Work to do: Your task is to reproduce the material exactly.

★ ★ ★ ★ ★ ★ ★

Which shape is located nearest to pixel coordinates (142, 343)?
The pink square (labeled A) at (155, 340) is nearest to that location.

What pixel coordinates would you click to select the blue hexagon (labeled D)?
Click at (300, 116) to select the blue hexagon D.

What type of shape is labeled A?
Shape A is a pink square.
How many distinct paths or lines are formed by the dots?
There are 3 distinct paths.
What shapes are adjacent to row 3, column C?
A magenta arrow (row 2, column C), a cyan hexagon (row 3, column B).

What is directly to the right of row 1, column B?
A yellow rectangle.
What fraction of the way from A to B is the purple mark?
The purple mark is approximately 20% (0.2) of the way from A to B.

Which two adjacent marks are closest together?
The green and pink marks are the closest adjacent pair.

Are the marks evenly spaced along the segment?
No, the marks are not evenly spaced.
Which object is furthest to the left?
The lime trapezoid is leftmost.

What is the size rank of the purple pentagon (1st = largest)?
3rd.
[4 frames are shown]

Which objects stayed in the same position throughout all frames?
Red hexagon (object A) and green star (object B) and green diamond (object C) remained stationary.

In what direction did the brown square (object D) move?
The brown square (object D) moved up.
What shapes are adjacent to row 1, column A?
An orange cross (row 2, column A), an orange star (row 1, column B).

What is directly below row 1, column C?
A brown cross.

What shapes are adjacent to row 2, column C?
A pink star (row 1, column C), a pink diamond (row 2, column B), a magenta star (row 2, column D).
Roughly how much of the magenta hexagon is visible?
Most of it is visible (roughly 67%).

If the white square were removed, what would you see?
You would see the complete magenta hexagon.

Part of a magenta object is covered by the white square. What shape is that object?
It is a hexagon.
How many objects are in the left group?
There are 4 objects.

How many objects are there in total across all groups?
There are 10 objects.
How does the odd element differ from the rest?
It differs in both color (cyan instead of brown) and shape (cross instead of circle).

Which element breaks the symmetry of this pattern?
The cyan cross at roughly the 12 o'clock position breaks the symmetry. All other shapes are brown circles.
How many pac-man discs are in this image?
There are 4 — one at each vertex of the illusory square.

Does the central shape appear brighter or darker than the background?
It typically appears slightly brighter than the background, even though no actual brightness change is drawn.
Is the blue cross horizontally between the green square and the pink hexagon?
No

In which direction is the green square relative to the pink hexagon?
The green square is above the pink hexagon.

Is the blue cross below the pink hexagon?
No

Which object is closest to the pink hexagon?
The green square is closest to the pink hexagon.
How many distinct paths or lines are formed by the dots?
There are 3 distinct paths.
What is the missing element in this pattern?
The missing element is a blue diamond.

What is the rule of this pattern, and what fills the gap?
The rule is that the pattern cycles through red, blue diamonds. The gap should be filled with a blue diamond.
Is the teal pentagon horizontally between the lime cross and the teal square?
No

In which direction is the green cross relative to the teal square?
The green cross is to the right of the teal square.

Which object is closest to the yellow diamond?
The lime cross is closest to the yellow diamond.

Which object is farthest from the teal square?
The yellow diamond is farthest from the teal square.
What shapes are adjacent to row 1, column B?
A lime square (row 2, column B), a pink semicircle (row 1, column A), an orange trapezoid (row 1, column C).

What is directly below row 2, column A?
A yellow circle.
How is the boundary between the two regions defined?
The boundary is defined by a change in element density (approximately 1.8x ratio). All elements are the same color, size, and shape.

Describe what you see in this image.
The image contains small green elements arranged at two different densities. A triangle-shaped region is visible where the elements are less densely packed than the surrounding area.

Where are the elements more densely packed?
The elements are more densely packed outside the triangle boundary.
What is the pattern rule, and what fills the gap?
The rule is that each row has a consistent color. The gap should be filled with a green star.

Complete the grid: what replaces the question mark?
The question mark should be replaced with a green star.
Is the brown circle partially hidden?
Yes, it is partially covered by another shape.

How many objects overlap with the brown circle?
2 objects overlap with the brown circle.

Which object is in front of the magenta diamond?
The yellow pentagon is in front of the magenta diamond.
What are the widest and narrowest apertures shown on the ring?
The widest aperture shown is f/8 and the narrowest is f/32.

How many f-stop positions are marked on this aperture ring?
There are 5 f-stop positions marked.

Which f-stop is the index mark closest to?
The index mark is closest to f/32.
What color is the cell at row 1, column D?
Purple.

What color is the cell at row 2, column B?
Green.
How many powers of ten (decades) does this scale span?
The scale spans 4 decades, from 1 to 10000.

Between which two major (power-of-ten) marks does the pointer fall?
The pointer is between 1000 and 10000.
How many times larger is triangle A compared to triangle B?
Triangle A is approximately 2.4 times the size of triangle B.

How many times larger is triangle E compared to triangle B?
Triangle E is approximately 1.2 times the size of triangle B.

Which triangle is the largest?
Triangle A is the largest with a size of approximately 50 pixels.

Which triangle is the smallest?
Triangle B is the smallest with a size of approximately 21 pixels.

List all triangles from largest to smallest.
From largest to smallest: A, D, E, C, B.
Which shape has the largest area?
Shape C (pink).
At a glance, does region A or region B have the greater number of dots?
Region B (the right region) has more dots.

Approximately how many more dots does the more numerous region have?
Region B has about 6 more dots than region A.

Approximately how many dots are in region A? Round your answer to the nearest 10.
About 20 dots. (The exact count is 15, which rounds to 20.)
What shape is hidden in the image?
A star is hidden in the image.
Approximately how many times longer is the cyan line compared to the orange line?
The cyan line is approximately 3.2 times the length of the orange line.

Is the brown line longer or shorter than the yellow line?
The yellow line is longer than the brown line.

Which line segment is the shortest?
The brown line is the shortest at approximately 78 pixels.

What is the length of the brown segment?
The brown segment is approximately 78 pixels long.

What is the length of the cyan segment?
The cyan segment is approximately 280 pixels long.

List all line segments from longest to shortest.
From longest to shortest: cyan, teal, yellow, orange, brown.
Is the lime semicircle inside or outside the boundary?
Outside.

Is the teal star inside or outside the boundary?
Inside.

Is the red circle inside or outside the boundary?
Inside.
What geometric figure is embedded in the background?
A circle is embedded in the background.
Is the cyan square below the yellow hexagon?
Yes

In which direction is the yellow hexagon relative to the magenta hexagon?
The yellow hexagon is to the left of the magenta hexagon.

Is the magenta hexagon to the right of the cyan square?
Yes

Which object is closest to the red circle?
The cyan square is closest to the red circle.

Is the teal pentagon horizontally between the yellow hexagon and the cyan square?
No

★ ★ ★ ★ ★ ★ ★

Output below:
Which shape is located nearest to pixel coordinates (142, 343)?
The pink square (labeled A) at (155, 340) is nearest to that location.

What pixel coordinates would you click to select the blue hexagon (labeled D)?
Click at (300, 116) to select the blue hexagon D.

What type of shape is labeled A?
Shape A is a pink square.
How many distinct paths or lines are formed by the dots?
There are 3 distinct paths.
What shapes are adjacent to row 3, column C?
A magenta arrow (row 2, column C), a cyan hexagon (row 3, column B).

What is directly to the right of row 1, column B?
A yellow rectangle.
What fraction of the way from A to B is the purple mark?
The purple mark is approximately 20% (0.2) of the way from A to B.

Which two adjacent marks are closest together?
The green and pink marks are the closest adjacent pair.

Are the marks evenly spaced along the segment?
No, the marks are not evenly spaced.
Which object is furthest to the left?
The lime trapezoid is leftmost.

What is the size rank of the purple pentagon (1st = largest)?
3rd.
[4 frames are shown]

Which objects stayed in the same position throughout all frames?
Red hexagon (object A) and green star (object B) and green diamond (object C) remained stationary.

In what direction did the brown square (object D) move?
The brown square (object D) moved up.
What shapes are adjacent to row 1, column A?
An orange cross (row 2, column A), an orange star (row 1, column B).

What is directly below row 1, column C?
A brown cross.

What shapes are adjacent to row 2, column C?
A pink star (row 1, column C), a pink diamond (row 2, column B), a magenta star (row 2, column D).
Roughly how much of the magenta hexagon is visible?
Most of it is visible (roughly 67%).

If the white square were removed, what would you see?
You would see the complete magenta hexagon.

Part of a magenta object is covered by the white square. What shape is that object?
It is a hexagon.
How many objects are in the left group?
There are 4 objects.

How many objects are there in total across all groups?
There are 10 objects.
How does the odd element differ from the rest?
It differs in both color (cyan instead of brown) and shape (cross instead of circle).

Which element breaks the symmetry of this pattern?
The cyan cross at roughly the 12 o'clock position breaks the symmetry. All other shapes are brown circles.
How many pac-man discs are in this image?
There are 4 — one at each vertex of the illusory square.

Does the central shape appear brighter or darker than the background?
It typically appears slightly brighter than the background, even though no actual brightness change is drawn.
Is the blue cross horizontally between the green square and the pink hexagon?
No

In which direction is the green square relative to the pink hexagon?
The green square is above the pink hexagon.

Is the blue cross below the pink hexagon?
No

Which object is closest to the pink hexagon?
The green square is closest to the pink hexagon.
How many distinct paths or lines are formed by the dots?
There are 3 distinct paths.
What is the missing element in this pattern?
The missing element is a blue diamond.

What is the rule of this pattern, and what fills the gap?
The rule is that the pattern cycles through red, blue diamonds. The gap should be filled with a blue diamond.
Is the teal pentagon horizontally between the lime cross and the teal square?
No

In which direction is the green cross relative to the teal square?
The green cross is to the right of the teal square.

Which object is closest to the yellow diamond?
The lime cross is closest to the yellow diamond.

Which object is farthest from the teal square?
The yellow diamond is farthest from the teal square.
What shapes are adjacent to row 1, column B?
A lime square (row 2, column B), a pink semicircle (row 1, column A), an orange trapezoid (row 1, column C).

What is directly below row 2, column A?
A yellow circle.
How is the boundary between the two regions defined?
The boundary is defined by a change in element density (approximately 1.8x ratio). All elements are the same color, size, and shape.

Describe what you see in this image.
The image contains small green elements arranged at two different densities. A triangle-shaped region is visible where the elements are less densely packed than the surrounding area.

Where are the elements more densely packed?
The elements are more densely packed outside the triangle boundary.
What is the pattern rule, and what fills the gap?
The rule is that each row has a consistent color. The gap should be filled with a green star.

Complete the grid: what replaces the question mark?
The question mark should be replaced with a green star.
Is the brown circle partially hidden?
Yes, it is partially covered by another shape.

How many objects overlap with the brown circle?
2 objects overlap with the brown circle.

Which object is in front of the magenta diamond?
The yellow pentagon is in front of the magenta diamond.
What are the widest and narrowest apertures shown on the ring?
The widest aperture shown is f/8 and the narrowest is f/32.

How many f-stop positions are marked on this aperture ring?
There are 5 f-stop positions marked.

Which f-stop is the index mark closest to?
The index mark is closest to f/32.
What color is the cell at row 1, column D?
Purple.

What color is the cell at row 2, column B?
Green.
How many powers of ten (decades) does this scale span?
The scale spans 4 decades, from 1 to 10000.

Between which two major (power-of-ten) marks does the pointer fall?
The pointer is between 1000 and 10000.
How many times larger is triangle A compared to triangle B?
Triangle A is approximately 2.4 times the size of triangle B.

How many times larger is triangle E compared to triangle B?
Triangle E is approximately 1.2 times the size of triangle B.

Which triangle is the largest?
Triangle A is the largest with a size of approximately 50 pixels.

Which triangle is the smallest?
Triangle B is the smallest with a size of approximately 21 pixels.

List all triangles from largest to smallest.
From largest to smallest: A, D, E, C, B.
Which shape has the largest area?
Shape C (pink).
At a glance, does region A or region B have the greater number of dots?
Region B (the right region) has more dots.

Approximately how many more dots does the more numerous region have?
Region B has about 6 more dots than region A.

Approximately how many dots are in region A? Round your answer to the nearest 10.
About 20 dots. (The exact count is 15, which rounds to 20.)
What shape is hidden in the image?
A star is hidden in the image.
Approximately how many times longer is the cyan line compared to the orange line?
The cyan line is approximately 3.2 times the length of the orange line.

Is the brown line longer or shorter than the yellow line?
The yellow line is longer than the brown line.

Which line segment is the shortest?
The brown line is the shortest at approximately 78 pixels.

What is the length of the brown segment?
The brown segment is approximately 78 pixels long.

What is the length of the cyan segment?
The cyan segment is approximately 280 pixels long.

List all line segments from longest to shortest.
From longest to shortest: cyan, teal, yellow, orange, brown.
Is the lime semicircle inside or outside the boundary?
Outside.

Is the teal star inside or outside the boundary?
Inside.

Is the red circle inside or outside the boundary?
Inside.
What geometric figure is embedded in the background?
A circle is embedded in the background.
Is the cyan square below the yellow hexagon?
Yes

In which direction is the yellow hexagon relative to the magenta hexagon?
The yellow hexagon is to the left of the magenta hexagon.

Is the magenta hexagon to the right of the cyan square?
Yes

Which object is closest to the red circle?
The cyan square is closest to the red circle.

Is the teal pentagon horizontally between the yellow hexagon and the cyan square?
No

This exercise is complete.